- _Goal of the exercise_
Transcribe every entry word for word. Skip the pictures.

Items listed in a dataset
▼

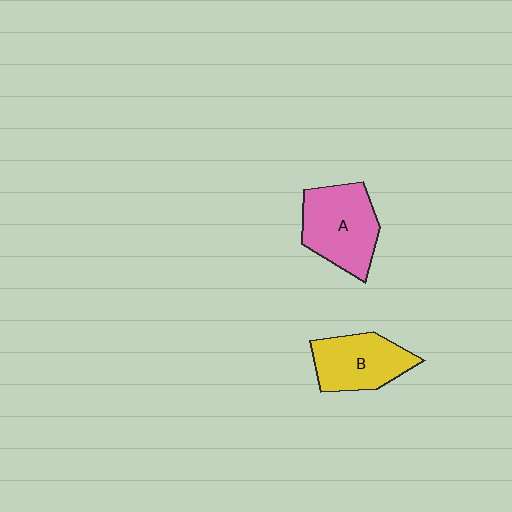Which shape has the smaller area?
Shape B (yellow).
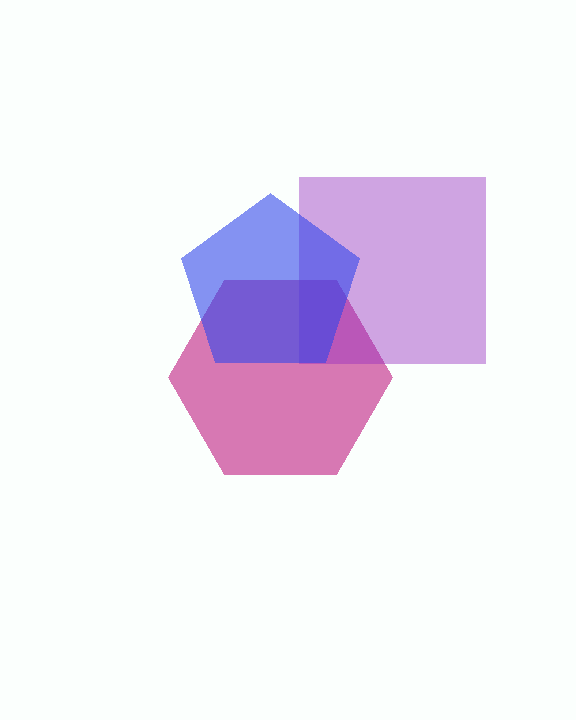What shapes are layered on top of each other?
The layered shapes are: a magenta hexagon, a purple square, a blue pentagon.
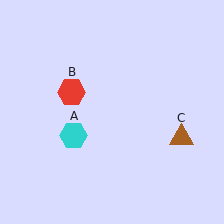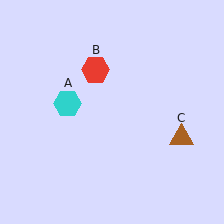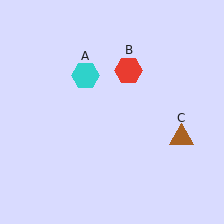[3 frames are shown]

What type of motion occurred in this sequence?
The cyan hexagon (object A), red hexagon (object B) rotated clockwise around the center of the scene.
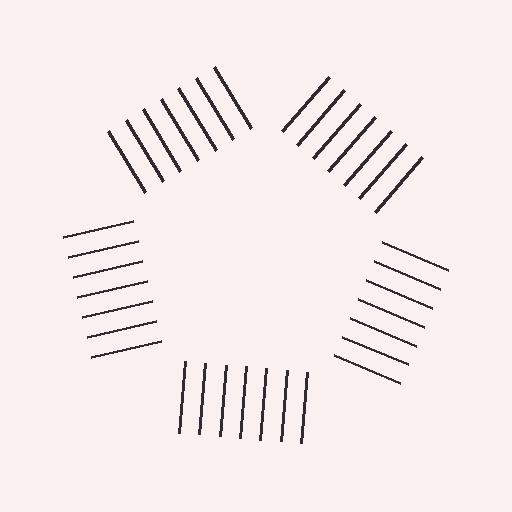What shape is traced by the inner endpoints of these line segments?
An illusory pentagon — the line segments terminate on its edges but no continuous stroke is drawn.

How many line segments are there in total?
35 — 7 along each of the 5 edges.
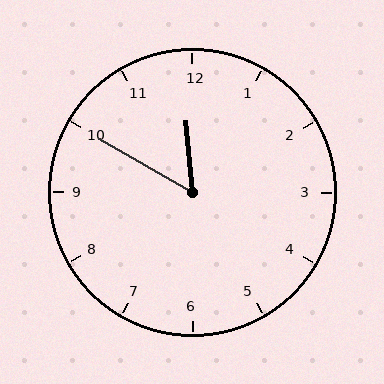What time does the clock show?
11:50.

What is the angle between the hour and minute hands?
Approximately 55 degrees.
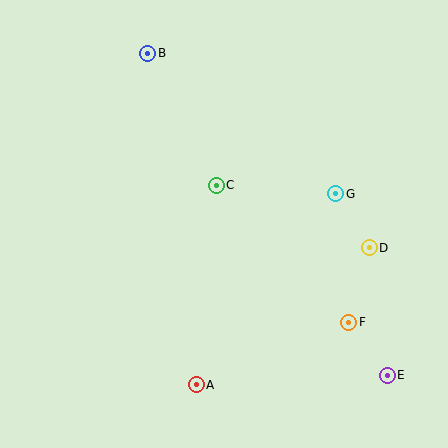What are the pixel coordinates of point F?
Point F is at (349, 322).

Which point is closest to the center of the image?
Point C at (216, 185) is closest to the center.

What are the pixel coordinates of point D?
Point D is at (369, 248).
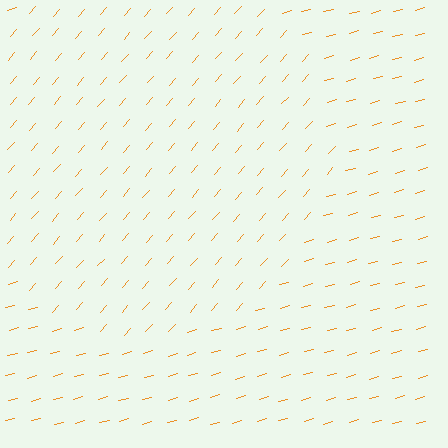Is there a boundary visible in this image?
Yes, there is a texture boundary formed by a change in line orientation.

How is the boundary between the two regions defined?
The boundary is defined purely by a change in line orientation (approximately 33 degrees difference). All lines are the same color and thickness.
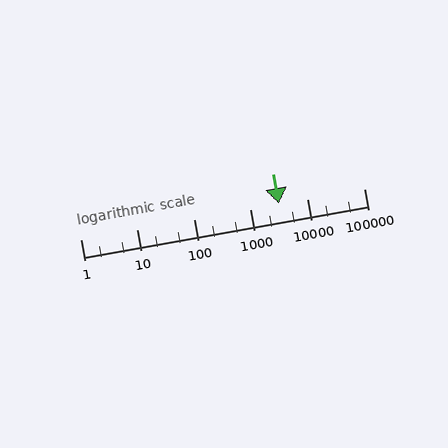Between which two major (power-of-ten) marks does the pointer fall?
The pointer is between 1000 and 10000.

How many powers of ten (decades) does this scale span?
The scale spans 5 decades, from 1 to 100000.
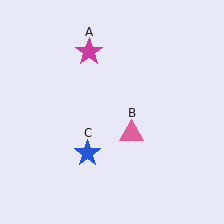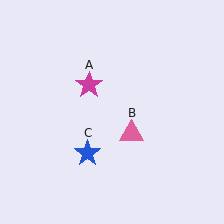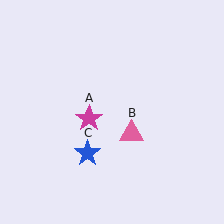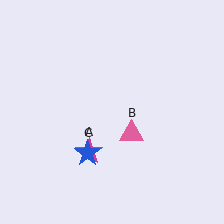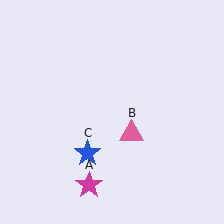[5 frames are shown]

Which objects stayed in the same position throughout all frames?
Pink triangle (object B) and blue star (object C) remained stationary.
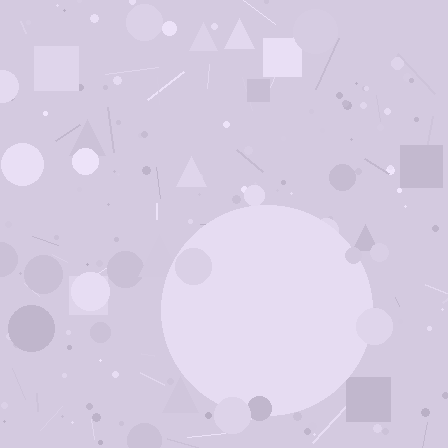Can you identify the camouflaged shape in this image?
The camouflaged shape is a circle.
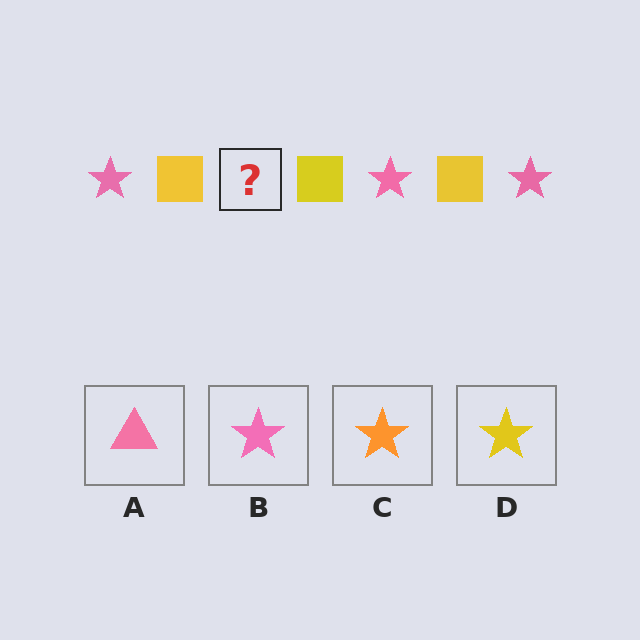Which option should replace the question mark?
Option B.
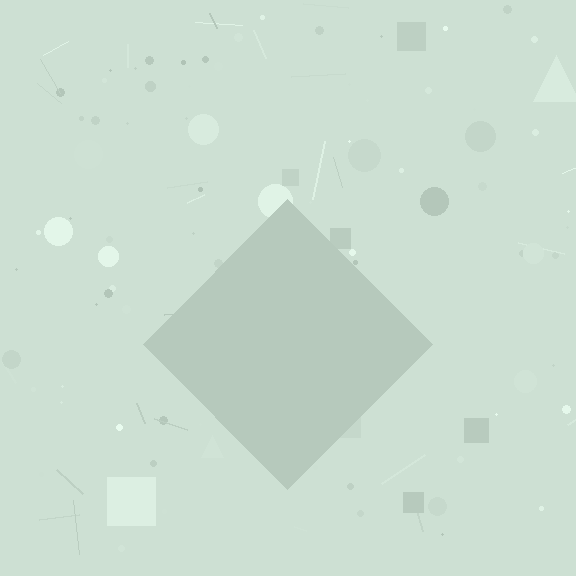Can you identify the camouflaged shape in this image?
The camouflaged shape is a diamond.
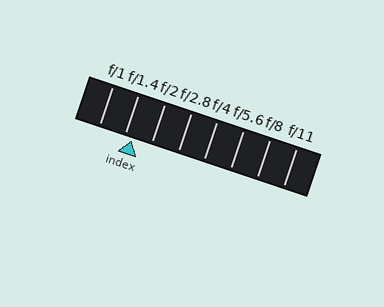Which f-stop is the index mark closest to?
The index mark is closest to f/1.4.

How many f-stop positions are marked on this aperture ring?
There are 8 f-stop positions marked.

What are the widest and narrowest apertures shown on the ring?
The widest aperture shown is f/1 and the narrowest is f/11.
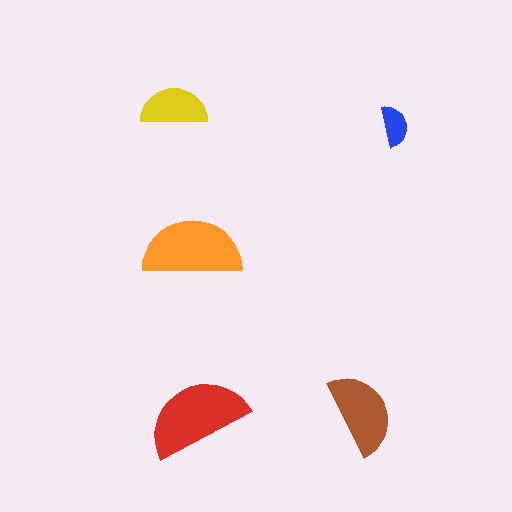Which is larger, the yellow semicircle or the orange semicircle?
The orange one.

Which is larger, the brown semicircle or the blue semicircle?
The brown one.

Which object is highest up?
The yellow semicircle is topmost.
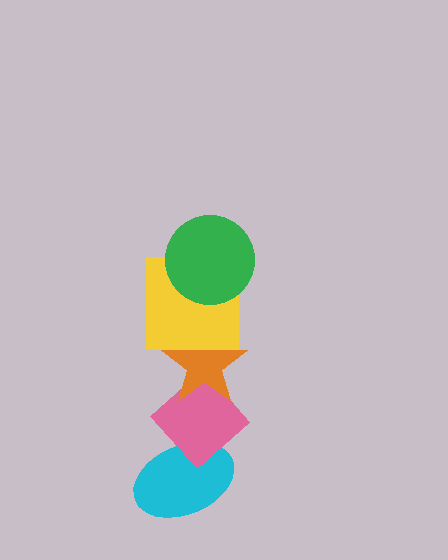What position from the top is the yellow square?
The yellow square is 2nd from the top.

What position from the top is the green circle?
The green circle is 1st from the top.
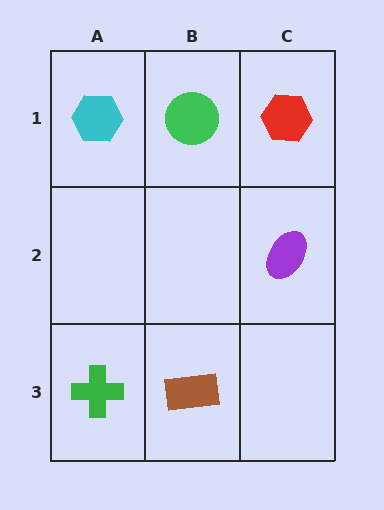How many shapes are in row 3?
2 shapes.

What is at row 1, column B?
A green circle.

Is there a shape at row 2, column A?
No, that cell is empty.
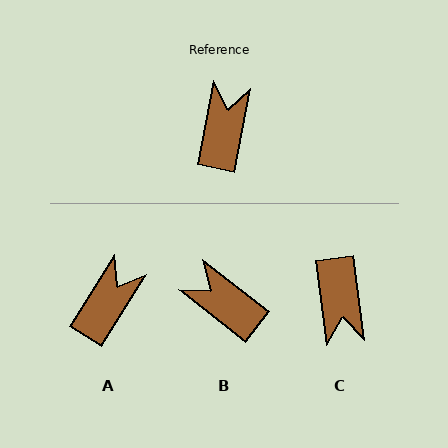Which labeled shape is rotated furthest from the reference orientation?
C, about 162 degrees away.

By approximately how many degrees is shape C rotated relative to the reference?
Approximately 162 degrees clockwise.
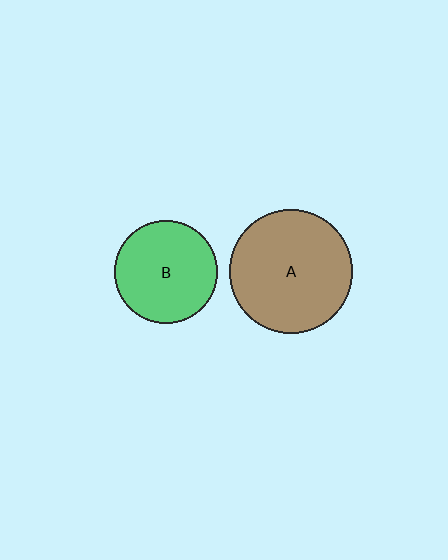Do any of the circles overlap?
No, none of the circles overlap.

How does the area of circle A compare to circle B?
Approximately 1.4 times.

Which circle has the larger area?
Circle A (brown).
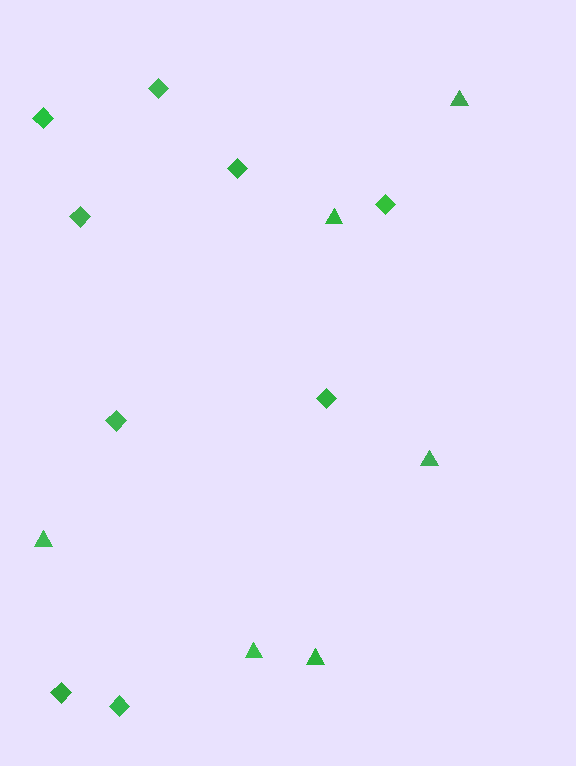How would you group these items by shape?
There are 2 groups: one group of triangles (6) and one group of diamonds (9).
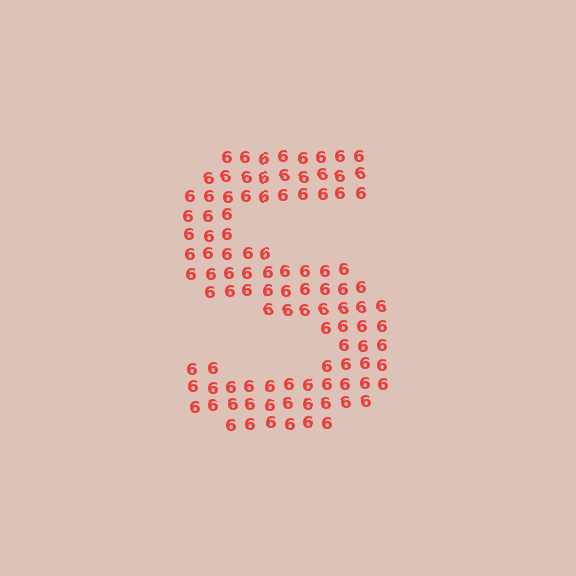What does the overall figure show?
The overall figure shows the letter S.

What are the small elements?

▲

- _Response to this task_
Which shape has the smaller area?
Shape B (yellow).
What shapes are layered on top of each other?
The layered shapes are: a magenta hexagon, a purple square, a blue pentagon.
[3 frames are shown]

What type of motion occurred in this sequence?
The cyan hexagon (object A), red hexagon (object B) rotated clockwise around the center of the scene.
What shape is traced by the inner endpoints of these line segments?
An illusory pentagon — the line segments terminate on its edges but no continuous stroke is drawn.

How many line segments are there in total?
35 — 7 along each of the 5 edges.
What time does the clock show?
11:50.

What is the angle between the hour and minute hands?
Approximately 55 degrees.
What are the pixel coordinates of point F?
Point F is at (349, 322).

Which point is closest to the center of the image?
Point C at (216, 185) is closest to the center.

What are the pixel coordinates of point D?
Point D is at (369, 248).
Is there a boundary visible in this image?
Yes, there is a texture boundary formed by a change in line orientation.

How is the boundary between the two regions defined?
The boundary is defined purely by a change in line orientation (approximately 33 degrees difference). All lines are the same color and thickness.
Between which two major (power-of-ten) marks does the pointer fall?
The pointer is between 1000 and 10000.

How many powers of ten (decades) does this scale span?
The scale spans 5 decades, from 1 to 100000.
[5 frames are shown]

Which objects stayed in the same position throughout all frames?
Pink triangle (object B) and blue star (object C) remained stationary.
Can you identify the camouflaged shape in this image?
The camouflaged shape is a circle.
Which option should replace the question mark?
Option B.
Can you identify the camouflaged shape in this image?
The camouflaged shape is a diamond.
Which f-stop is the index mark closest to?
The index mark is closest to f/1.4.

How many f-stop positions are marked on this aperture ring?
There are 8 f-stop positions marked.

What are the widest and narrowest apertures shown on the ring?
The widest aperture shown is f/1 and the narrowest is f/11.
Which is larger, the yellow semicircle or the orange semicircle?
The orange one.

Which is larger, the brown semicircle or the blue semicircle?
The brown one.

Which object is highest up?
The yellow semicircle is topmost.
What position from the top is the yellow square?
The yellow square is 2nd from the top.

What position from the top is the green circle?
The green circle is 1st from the top.
How many shapes are in row 3?
2 shapes.

What is at row 1, column B?
A green circle.

Is there a shape at row 2, column A?
No, that cell is empty.
Which labeled shape is rotated furthest from the reference orientation?
C, about 162 degrees away.

By approximately how many degrees is shape C rotated relative to the reference?
Approximately 162 degrees clockwise.
Do any of the circles overlap?
No, none of the circles overlap.

How does the area of circle A compare to circle B?
Approximately 1.4 times.

Which circle has the larger area?
Circle A (brown).
How would you group these items by shape?
There are 2 groups: one group of triangles (6) and one group of diamonds (9).
What does the overall figure show?
The overall figure shows the letter S.

What are the small elements?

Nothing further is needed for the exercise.